Given instruction: Retype the data that follows line by line, exactly, and leave its pictures out.

Material for this exercise:
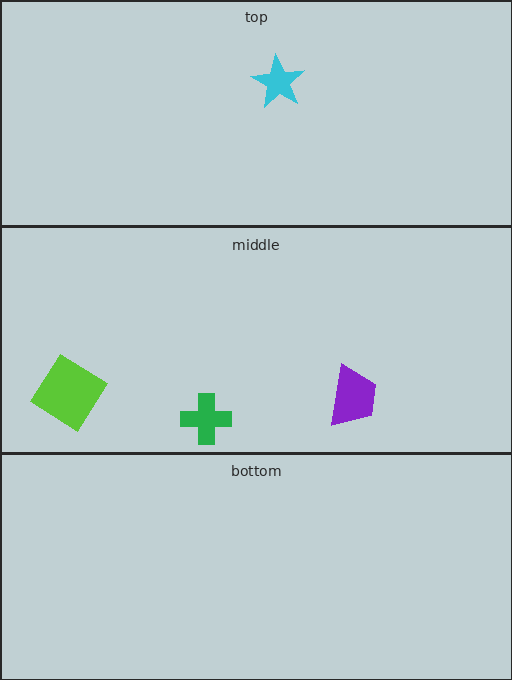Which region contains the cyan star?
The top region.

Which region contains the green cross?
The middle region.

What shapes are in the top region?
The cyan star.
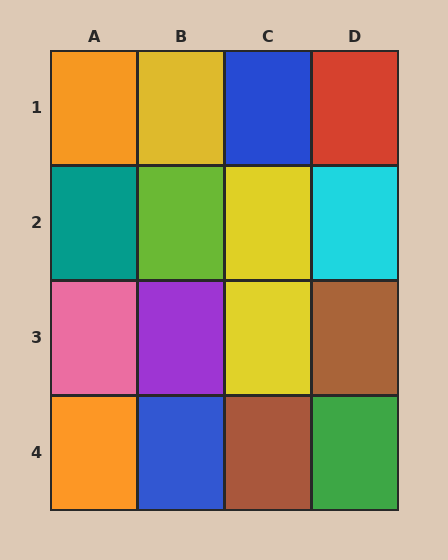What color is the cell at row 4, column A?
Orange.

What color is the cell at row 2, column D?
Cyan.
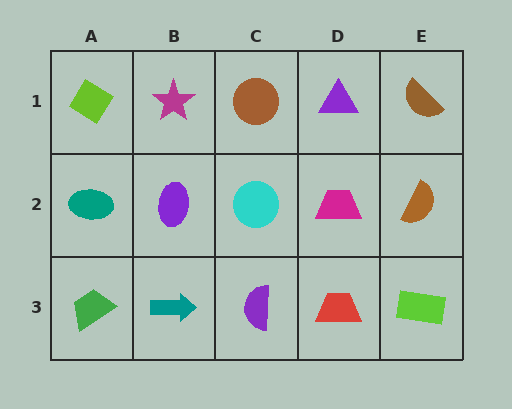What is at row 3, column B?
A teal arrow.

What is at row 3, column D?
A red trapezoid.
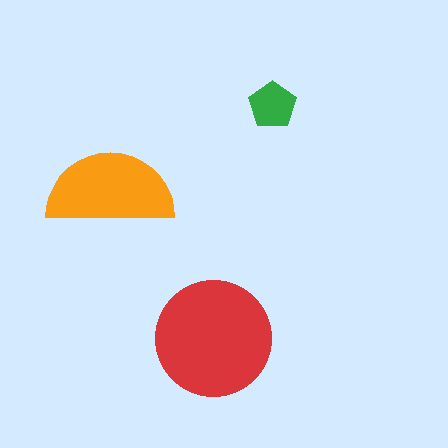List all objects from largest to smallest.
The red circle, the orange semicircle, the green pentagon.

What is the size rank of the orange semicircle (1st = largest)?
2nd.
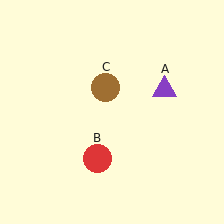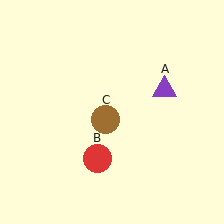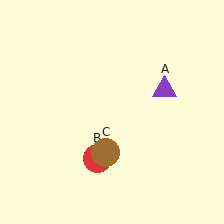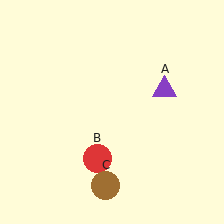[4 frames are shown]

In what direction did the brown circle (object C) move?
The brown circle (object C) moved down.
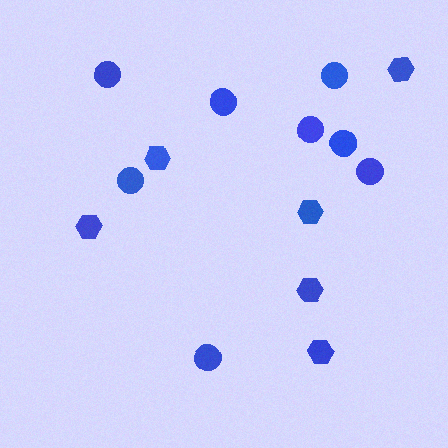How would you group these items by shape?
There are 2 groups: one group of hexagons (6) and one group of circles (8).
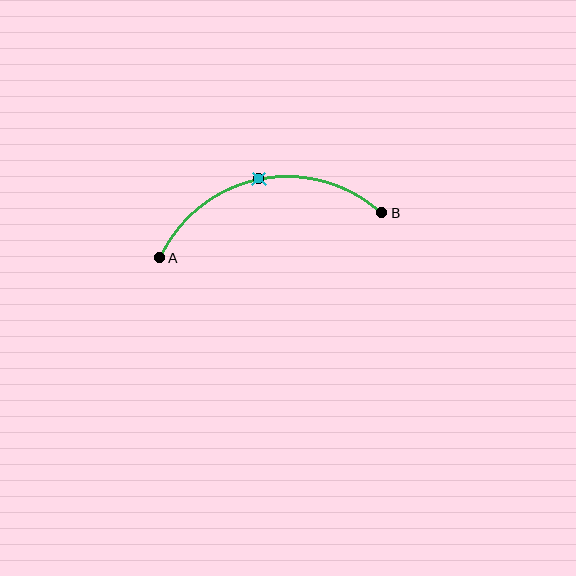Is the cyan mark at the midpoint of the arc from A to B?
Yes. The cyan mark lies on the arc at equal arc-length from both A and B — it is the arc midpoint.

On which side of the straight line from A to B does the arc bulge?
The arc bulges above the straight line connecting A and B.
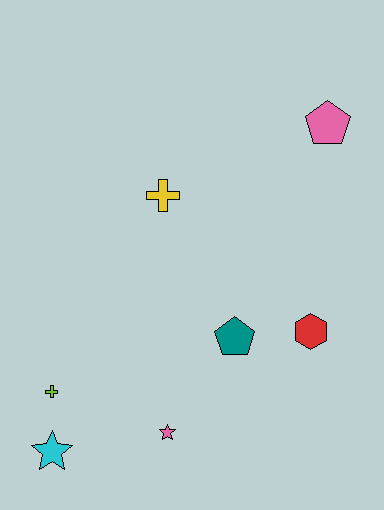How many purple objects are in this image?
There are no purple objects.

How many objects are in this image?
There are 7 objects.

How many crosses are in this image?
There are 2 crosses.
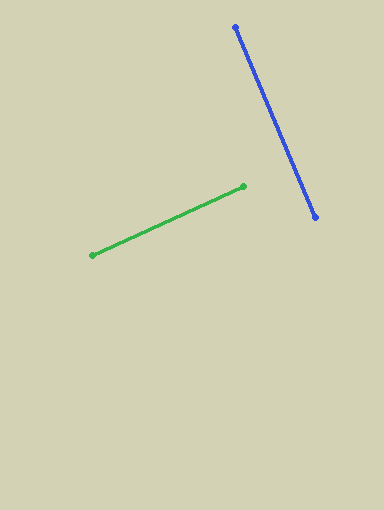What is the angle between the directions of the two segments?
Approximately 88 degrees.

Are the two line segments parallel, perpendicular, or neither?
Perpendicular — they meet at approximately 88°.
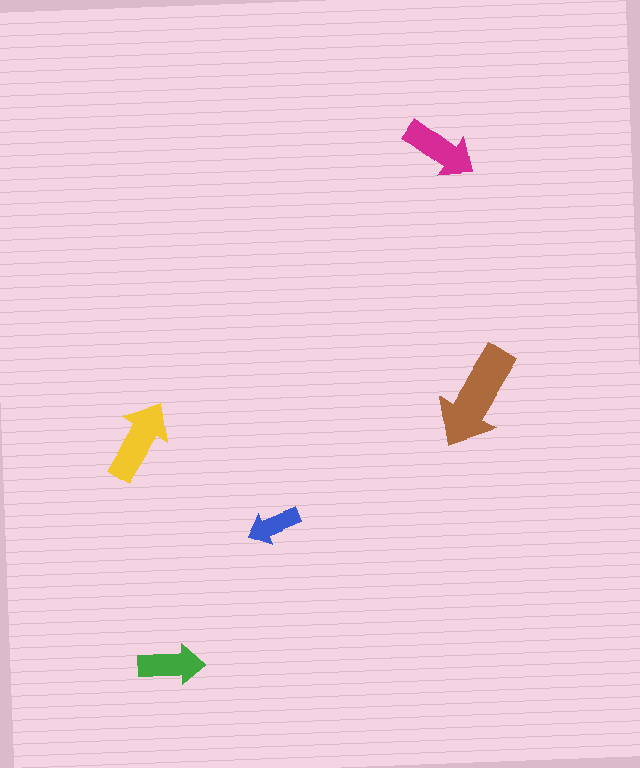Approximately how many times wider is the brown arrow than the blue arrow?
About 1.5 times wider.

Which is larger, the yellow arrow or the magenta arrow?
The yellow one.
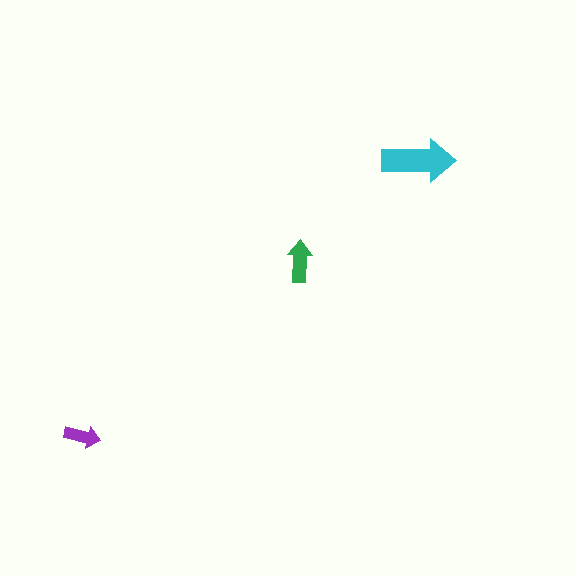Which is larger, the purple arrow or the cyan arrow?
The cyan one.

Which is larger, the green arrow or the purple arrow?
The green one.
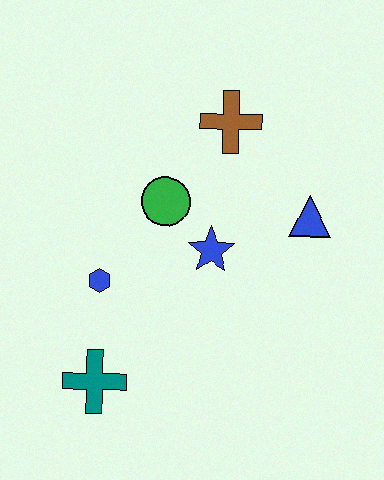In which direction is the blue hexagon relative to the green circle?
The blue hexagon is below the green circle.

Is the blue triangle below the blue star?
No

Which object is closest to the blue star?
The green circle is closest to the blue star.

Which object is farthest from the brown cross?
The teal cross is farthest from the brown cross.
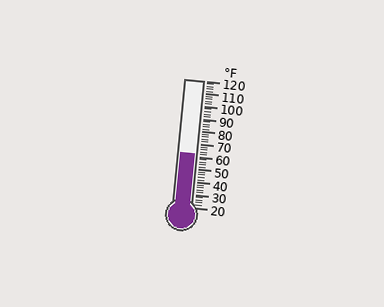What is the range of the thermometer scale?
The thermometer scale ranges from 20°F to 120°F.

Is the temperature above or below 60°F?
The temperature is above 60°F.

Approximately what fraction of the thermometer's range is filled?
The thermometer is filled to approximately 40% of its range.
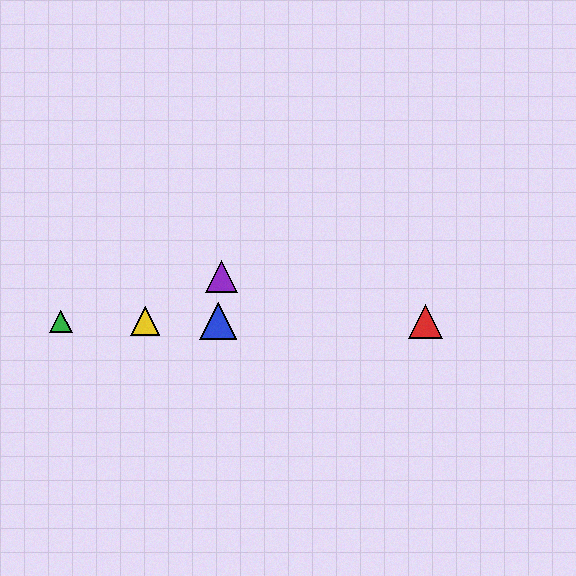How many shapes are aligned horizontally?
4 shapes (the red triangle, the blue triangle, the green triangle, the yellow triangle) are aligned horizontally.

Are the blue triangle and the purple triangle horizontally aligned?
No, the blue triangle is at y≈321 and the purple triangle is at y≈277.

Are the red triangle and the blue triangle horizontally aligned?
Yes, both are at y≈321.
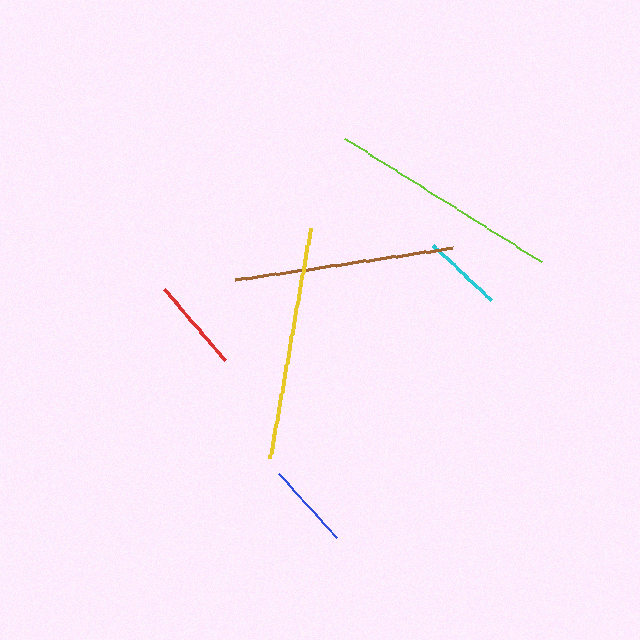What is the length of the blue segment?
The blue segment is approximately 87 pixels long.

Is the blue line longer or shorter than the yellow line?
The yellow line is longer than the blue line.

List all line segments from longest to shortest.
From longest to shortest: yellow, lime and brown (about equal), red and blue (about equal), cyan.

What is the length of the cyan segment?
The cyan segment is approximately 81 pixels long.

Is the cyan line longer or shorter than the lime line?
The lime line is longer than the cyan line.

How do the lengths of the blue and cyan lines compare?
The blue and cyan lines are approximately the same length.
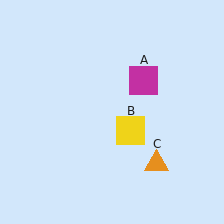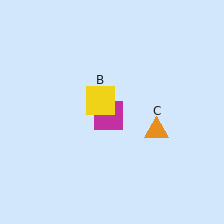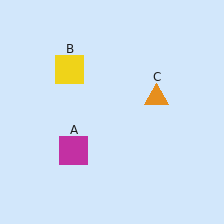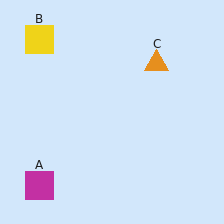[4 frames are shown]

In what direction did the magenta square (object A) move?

Task answer:
Which region contains the cyan star?
The top region.

Which region contains the green cross?
The middle region.

What shapes are in the top region?
The cyan star.
What color is the cell at row 4, column A?
Orange.

What color is the cell at row 2, column D?
Cyan.
What is at row 3, column B?
A teal arrow.

What is at row 3, column D?
A red trapezoid.
List all objects from largest to smallest.
The red circle, the orange semicircle, the green pentagon.

What is the size rank of the orange semicircle (1st = largest)?
2nd.
[4 frames are shown]

In what direction did the brown circle (object C) move?
The brown circle (object C) moved down.
How would you group these items by shape?
There are 2 groups: one group of hexagons (6) and one group of circles (8).
Is the cyan mark at the midpoint of the arc from A to B?
Yes. The cyan mark lies on the arc at equal arc-length from both A and B — it is the arc midpoint.

On which side of the straight line from A to B does the arc bulge?
The arc bulges above the straight line connecting A and B.
How many purple objects are in this image?
There are no purple objects.

How many objects are in this image?
There are 7 objects.

How many crosses are in this image?
There are 2 crosses.
What is the angle between the directions of the two segments?
Approximately 88 degrees.

Are the two line segments parallel, perpendicular, or neither?
Perpendicular — they meet at approximately 88°.
Approximately how many times wider is the brown arrow than the blue arrow?
About 1.5 times wider.

Which is larger, the yellow arrow or the magenta arrow?
The yellow one.
Which is larger, the purple arrow or the cyan arrow?
The cyan one.

Which is larger, the green arrow or the purple arrow?
The green one.
In which direction is the blue hexagon relative to the green circle?
The blue hexagon is below the green circle.

Is the blue triangle below the blue star?
No

Which object is closest to the blue star?
The green circle is closest to the blue star.

Which object is farthest from the brown cross?
The teal cross is farthest from the brown cross.
What is the range of the thermometer scale?
The thermometer scale ranges from 20°F to 120°F.

Is the temperature above or below 60°F?
The temperature is above 60°F.

Approximately what fraction of the thermometer's range is filled?
The thermometer is filled to approximately 40% of its range.
How many shapes are aligned horizontally?
4 shapes (the red triangle, the blue triangle, the green triangle, the yellow triangle) are aligned horizontally.

Are the blue triangle and the purple triangle horizontally aligned?
No, the blue triangle is at y≈321 and the purple triangle is at y≈277.

Are the red triangle and the blue triangle horizontally aligned?
Yes, both are at y≈321.
What is the length of the blue segment?
The blue segment is approximately 87 pixels long.

Is the blue line longer or shorter than the yellow line?
The yellow line is longer than the blue line.

List all line segments from longest to shortest.
From longest to shortest: yellow, lime and brown (about equal), red and blue (about equal), cyan.

What is the length of the cyan segment?
The cyan segment is approximately 81 pixels long.

Is the cyan line longer or shorter than the lime line?
The lime line is longer than the cyan line.

How do the lengths of the blue and cyan lines compare?
The blue and cyan lines are approximately the same length.
[4 frames are shown]

In what direction did the magenta square (object A) move?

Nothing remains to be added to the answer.